(Supplied records):
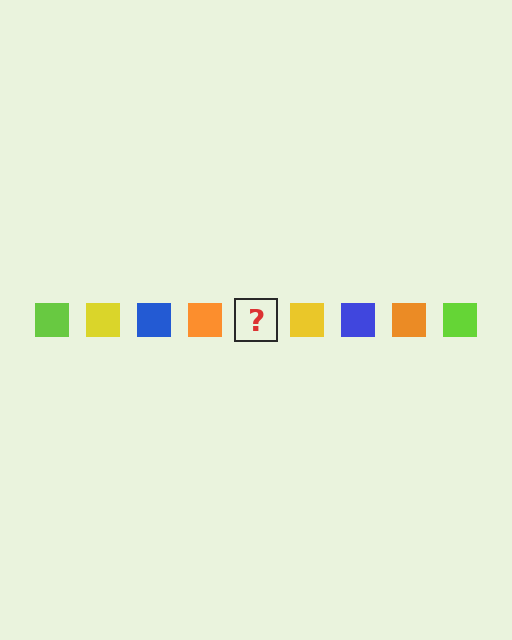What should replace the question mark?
The question mark should be replaced with a lime square.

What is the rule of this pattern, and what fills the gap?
The rule is that the pattern cycles through lime, yellow, blue, orange squares. The gap should be filled with a lime square.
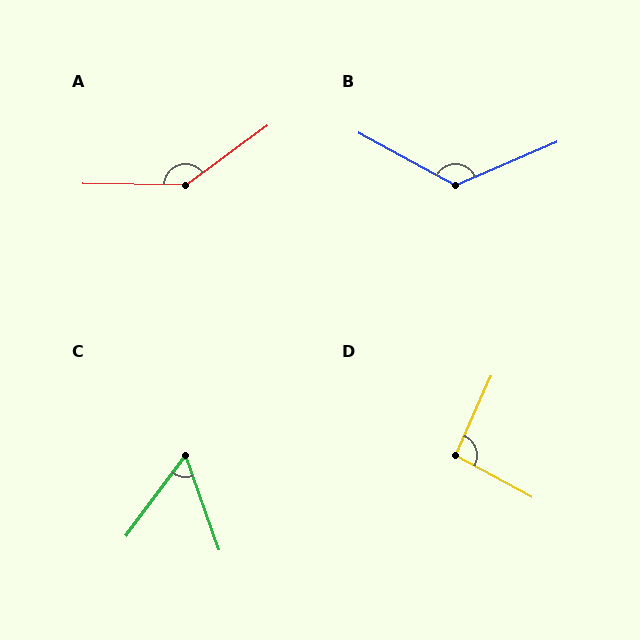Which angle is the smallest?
C, at approximately 56 degrees.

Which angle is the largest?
A, at approximately 143 degrees.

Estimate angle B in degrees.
Approximately 128 degrees.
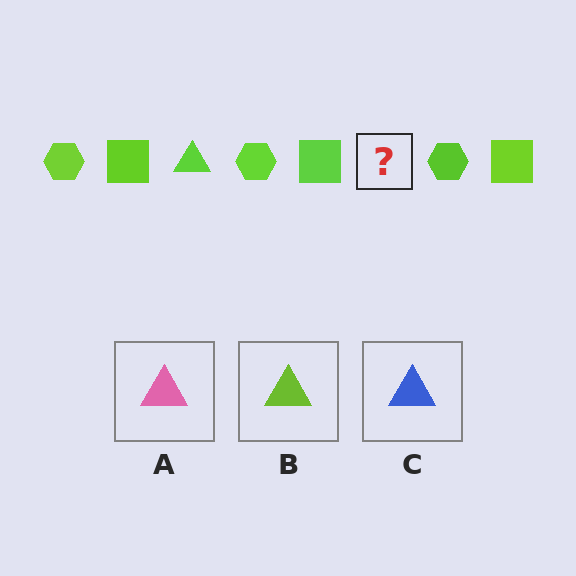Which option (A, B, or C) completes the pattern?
B.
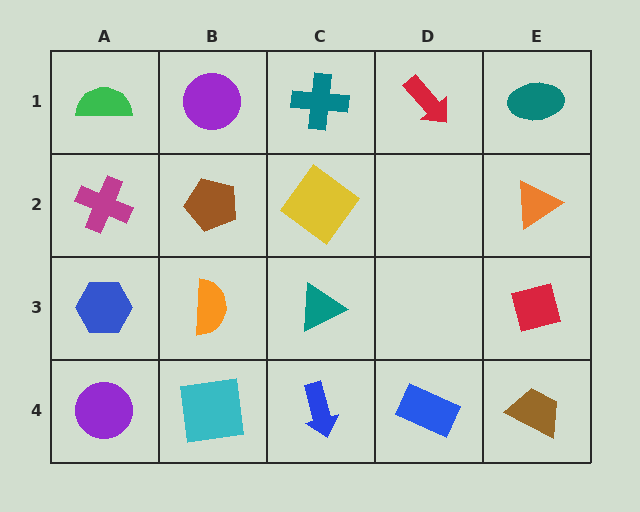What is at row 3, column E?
A red square.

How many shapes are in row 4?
5 shapes.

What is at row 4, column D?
A blue rectangle.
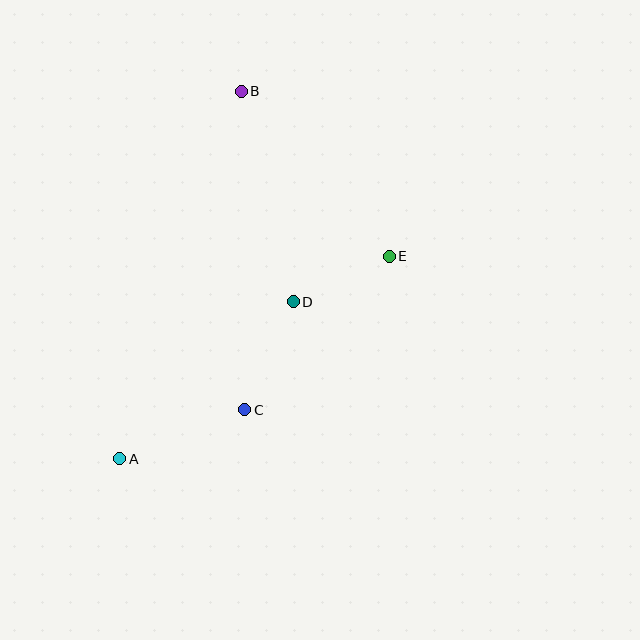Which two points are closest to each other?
Points D and E are closest to each other.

(Requirement):
Copy every record above exactly, leaving out the pictures.

(Task output):
What should replace the question mark?
The question mark should be replaced with a lime square.

What is the rule of this pattern, and what fills the gap?
The rule is that the pattern cycles through lime, yellow, blue, orange squares. The gap should be filled with a lime square.
Which angle is the smallest?
C, at approximately 56 degrees.

Which angle is the largest?
A, at approximately 143 degrees.

Estimate angle B in degrees.
Approximately 128 degrees.
Which option (A, B, or C) completes the pattern?
B.
What is at row 3, column E?
A red square.

How many shapes are in row 4?
5 shapes.

What is at row 4, column D?
A blue rectangle.
Which two points are closest to each other?
Points D and E are closest to each other.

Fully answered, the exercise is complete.